▶ [Given instruction] Pictures excluded, retype the lines from the one containing "What colors correspond to each cluster?" through the last line of the data below, both included.

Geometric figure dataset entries
*-*-*

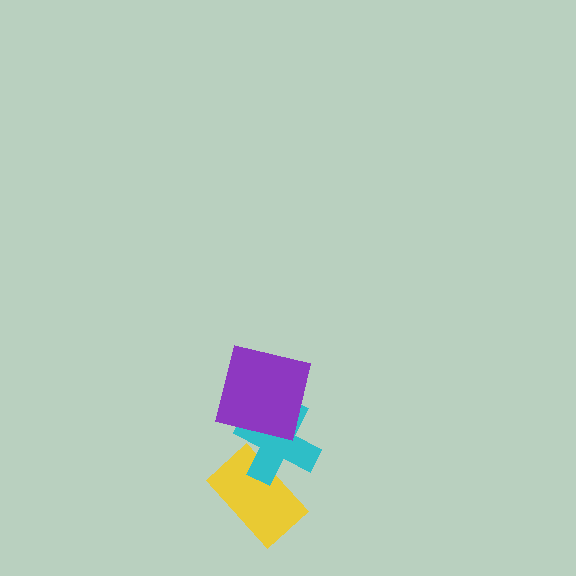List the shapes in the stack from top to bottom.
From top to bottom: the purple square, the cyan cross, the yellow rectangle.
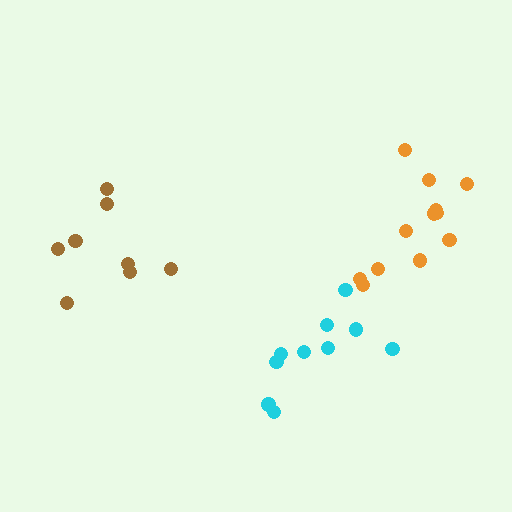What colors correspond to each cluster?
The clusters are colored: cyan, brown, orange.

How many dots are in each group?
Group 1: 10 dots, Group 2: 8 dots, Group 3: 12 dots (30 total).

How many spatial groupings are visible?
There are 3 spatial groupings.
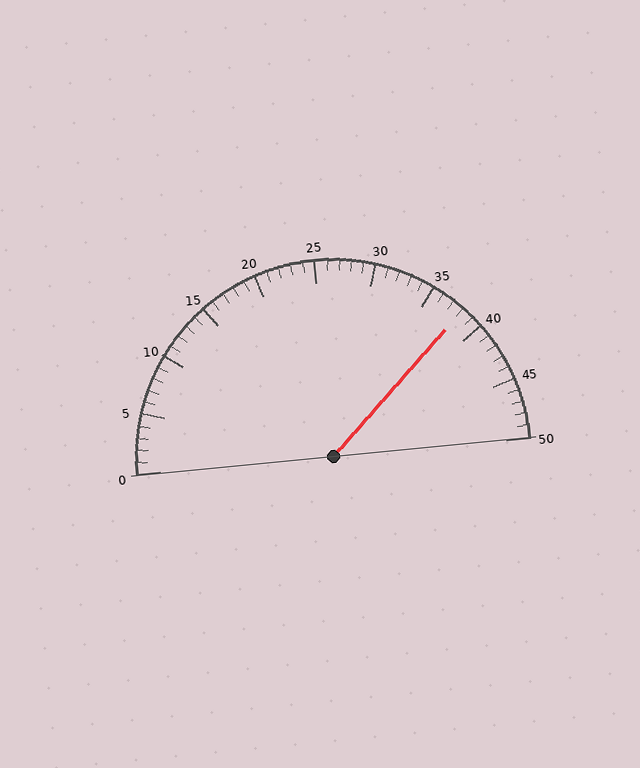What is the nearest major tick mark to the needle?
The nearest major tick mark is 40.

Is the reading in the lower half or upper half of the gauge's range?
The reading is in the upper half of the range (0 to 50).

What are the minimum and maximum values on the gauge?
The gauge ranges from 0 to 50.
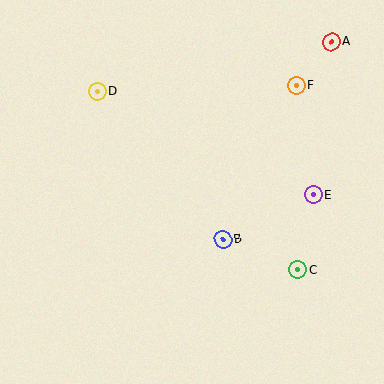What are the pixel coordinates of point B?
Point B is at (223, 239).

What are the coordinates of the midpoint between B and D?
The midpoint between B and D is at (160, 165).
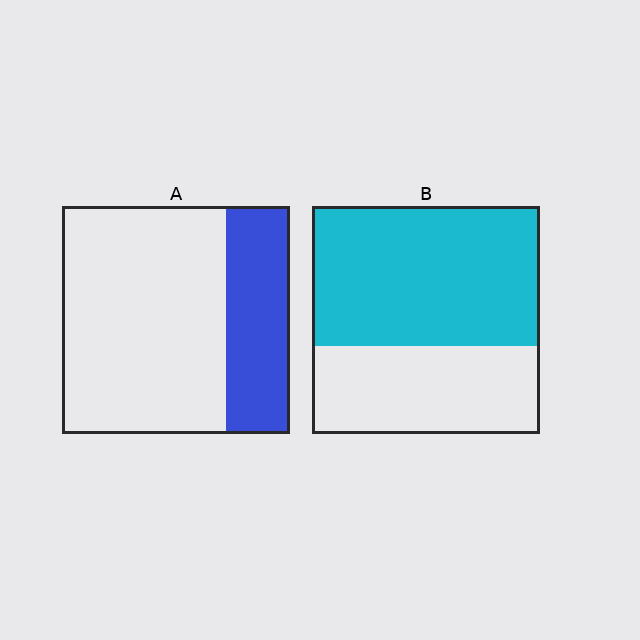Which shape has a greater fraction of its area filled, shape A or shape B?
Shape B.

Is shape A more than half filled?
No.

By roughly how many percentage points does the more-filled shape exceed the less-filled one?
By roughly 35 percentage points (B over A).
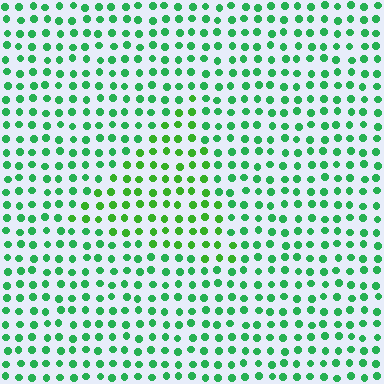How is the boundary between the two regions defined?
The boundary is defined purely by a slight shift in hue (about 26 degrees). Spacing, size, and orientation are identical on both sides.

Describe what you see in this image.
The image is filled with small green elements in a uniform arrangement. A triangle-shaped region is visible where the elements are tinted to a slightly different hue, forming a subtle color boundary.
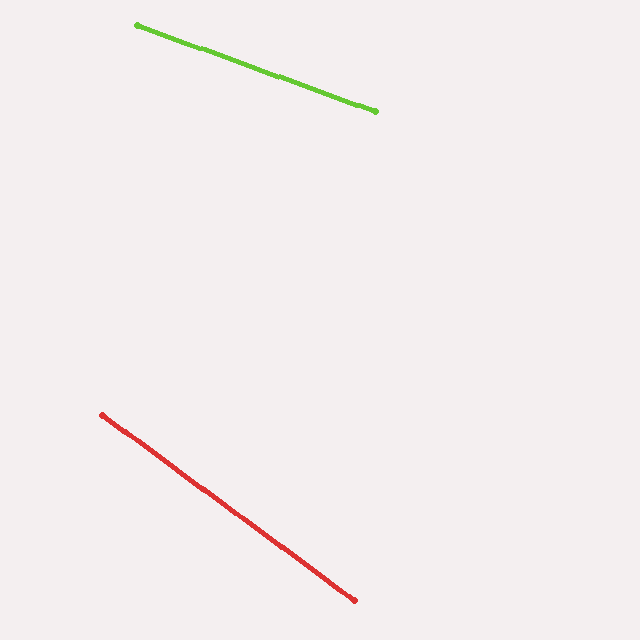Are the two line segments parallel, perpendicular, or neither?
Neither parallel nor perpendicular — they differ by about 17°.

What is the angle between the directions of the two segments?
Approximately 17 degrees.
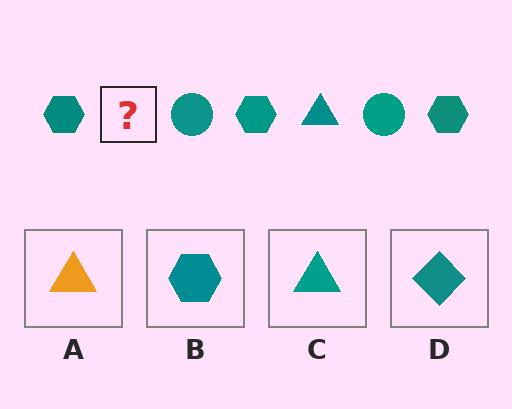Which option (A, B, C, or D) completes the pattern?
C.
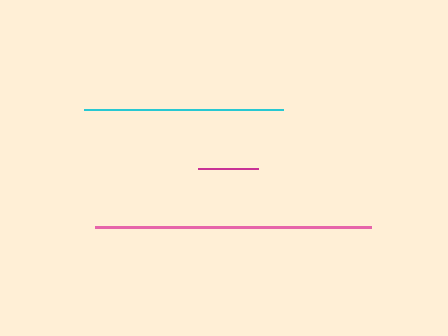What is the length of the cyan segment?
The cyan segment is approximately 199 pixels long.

*-*-*

▶ [Solution for this task]
What colors correspond to each cluster?
The clusters are colored: cyan, brown, orange.

How many dots are in each group?
Group 1: 10 dots, Group 2: 8 dots, Group 3: 12 dots (30 total).

How many spatial groupings are visible?
There are 3 spatial groupings.
What is the nearest major tick mark to the needle?
The nearest major tick mark is 40.

Is the reading in the lower half or upper half of the gauge's range?
The reading is in the upper half of the range (0 to 50).

What are the minimum and maximum values on the gauge?
The gauge ranges from 0 to 50.
What are the pixel coordinates of point B?
Point B is at (223, 239).

What are the coordinates of the midpoint between B and D?
The midpoint between B and D is at (160, 165).
Which shape has a greater fraction of its area filled, shape A or shape B?
Shape B.

Is shape A more than half filled?
No.

By roughly how many percentage points does the more-filled shape exceed the less-filled one?
By roughly 35 percentage points (B over A).
How is the boundary between the two regions defined?
The boundary is defined purely by a slight shift in hue (about 26 degrees). Spacing, size, and orientation are identical on both sides.

Describe what you see in this image.
The image is filled with small green elements in a uniform arrangement. A triangle-shaped region is visible where the elements are tinted to a slightly different hue, forming a subtle color boundary.
Are the two line segments parallel, perpendicular, or neither?
Neither parallel nor perpendicular — they differ by about 17°.

What is the angle between the directions of the two segments?
Approximately 17 degrees.
Which option (A, B, C, or D) completes the pattern?
C.
What is the length of the cyan segment?
The cyan segment is approximately 199 pixels long.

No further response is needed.